:: Data

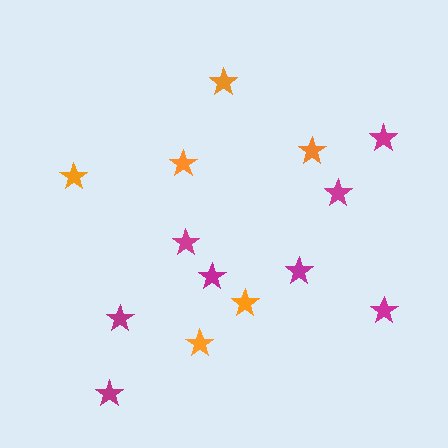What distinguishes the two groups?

::::
:: Data

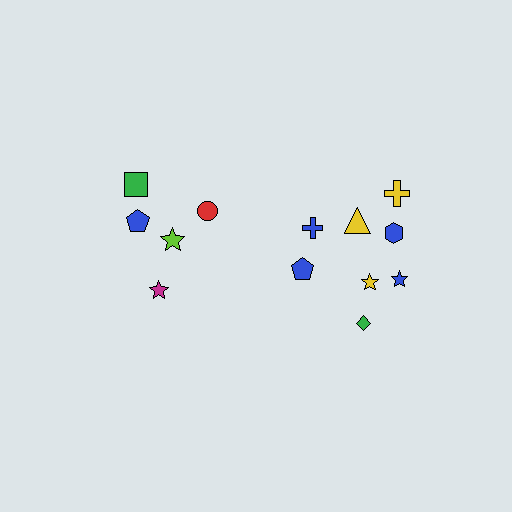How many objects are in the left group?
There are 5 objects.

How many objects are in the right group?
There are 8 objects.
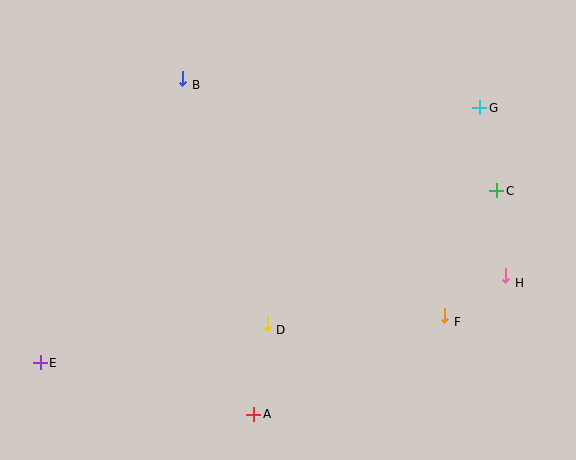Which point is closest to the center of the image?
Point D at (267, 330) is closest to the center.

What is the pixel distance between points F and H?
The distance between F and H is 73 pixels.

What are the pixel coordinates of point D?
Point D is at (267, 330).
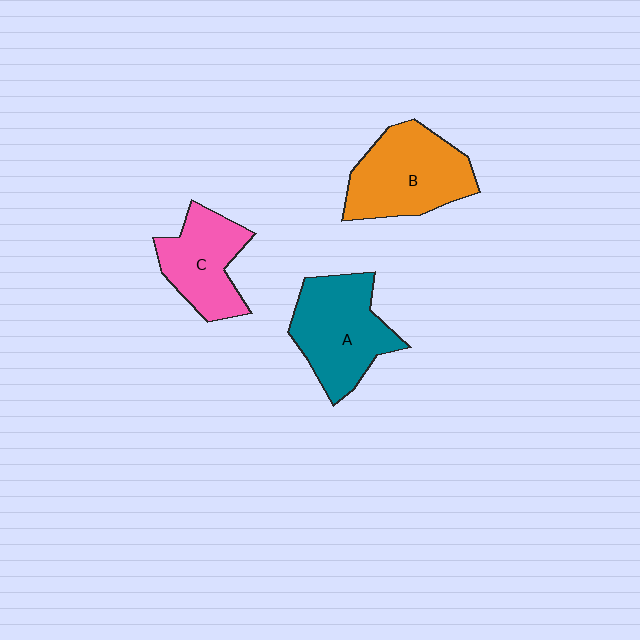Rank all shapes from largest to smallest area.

::::
:: Data

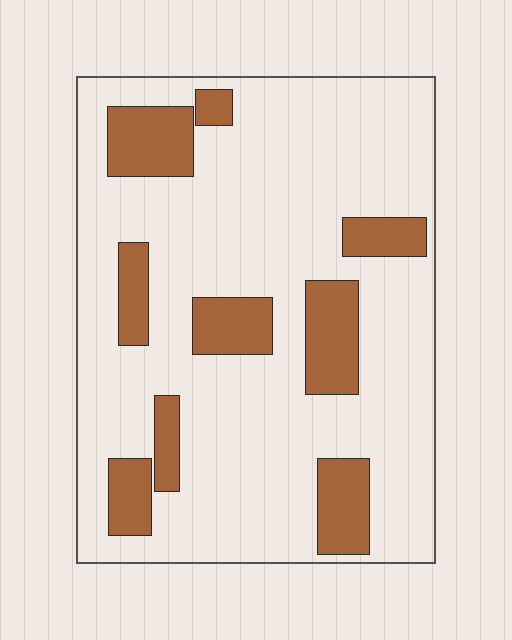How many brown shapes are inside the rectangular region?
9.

::::

--- Task instructions ---
Using the data above, set down each line from the line with "How many objects are in the left group?" to the line with "Rank all shapes" exactly, both ends included, and leave the pictures behind. Nothing else belongs.

--- Result below ---
How many objects are in the left group?
There are 5 objects.

How many objects are in the right group?
There are 8 objects.
Which point is closest to the center of the image?
Point D at (267, 330) is closest to the center.

What is the pixel distance between points F and H?
The distance between F and H is 73 pixels.

What are the pixel coordinates of point D?
Point D is at (267, 330).
Rank all shapes from largest to smallest area.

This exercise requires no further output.